Provided material
◇ ◇ ◇ ◇ ◇ ◇ ◇
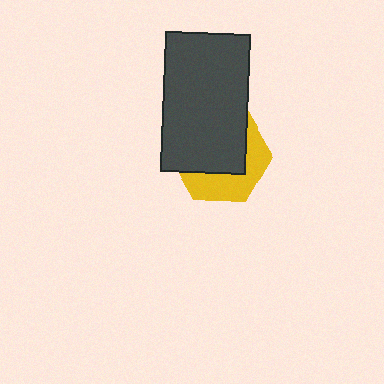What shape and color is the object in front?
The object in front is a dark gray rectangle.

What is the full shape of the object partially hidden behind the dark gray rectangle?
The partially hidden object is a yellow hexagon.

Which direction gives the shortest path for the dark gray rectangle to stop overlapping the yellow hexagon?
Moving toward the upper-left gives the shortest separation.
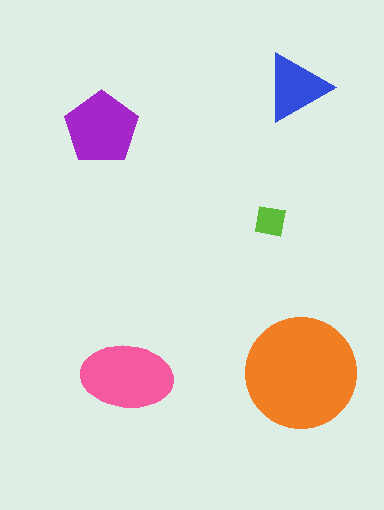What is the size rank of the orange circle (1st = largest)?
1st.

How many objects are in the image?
◇ ◇ ◇ ◇ ◇ ◇ ◇
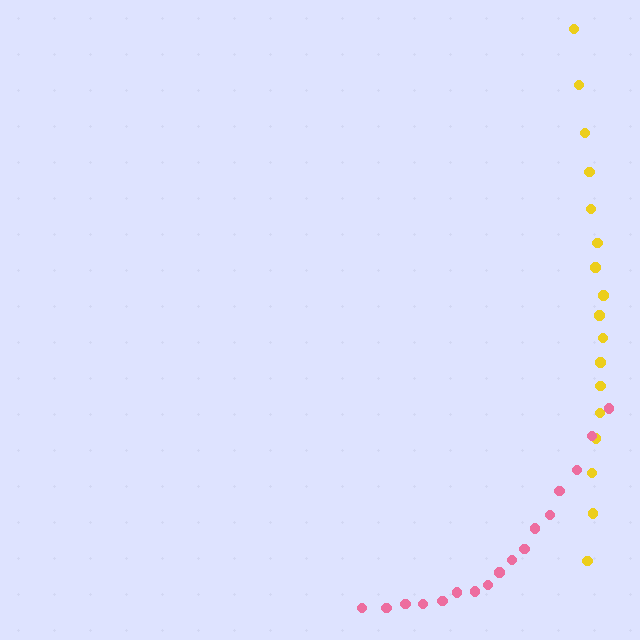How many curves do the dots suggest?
◇ ◇ ◇ ◇ ◇ ◇ ◇
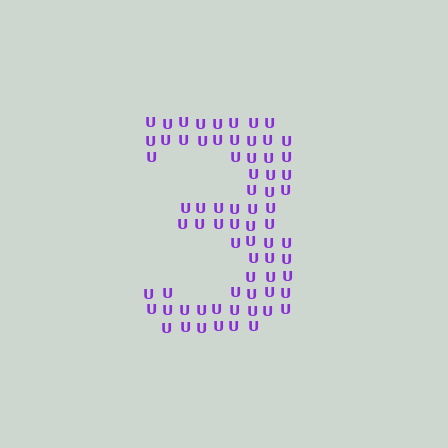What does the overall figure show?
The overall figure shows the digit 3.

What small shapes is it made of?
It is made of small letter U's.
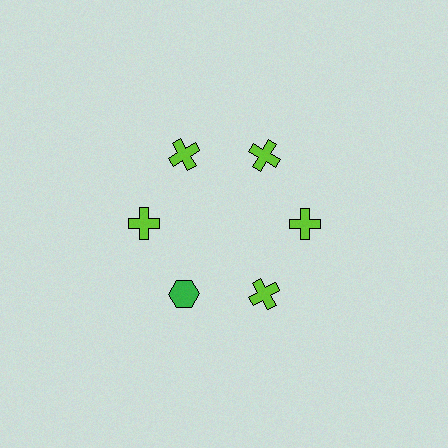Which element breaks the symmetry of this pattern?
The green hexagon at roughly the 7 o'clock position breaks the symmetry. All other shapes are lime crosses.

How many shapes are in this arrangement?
◇ ◇ ◇ ◇ ◇ ◇ ◇
Aim
Nothing but the lines above, starting at the line that contains "What is the size" and ending at the line that contains "How many objects are in the image?", should be given again, exactly and without the pictures.

Written solution
What is the size rank of the orange circle (1st = largest)?
1st.

How many objects are in the image?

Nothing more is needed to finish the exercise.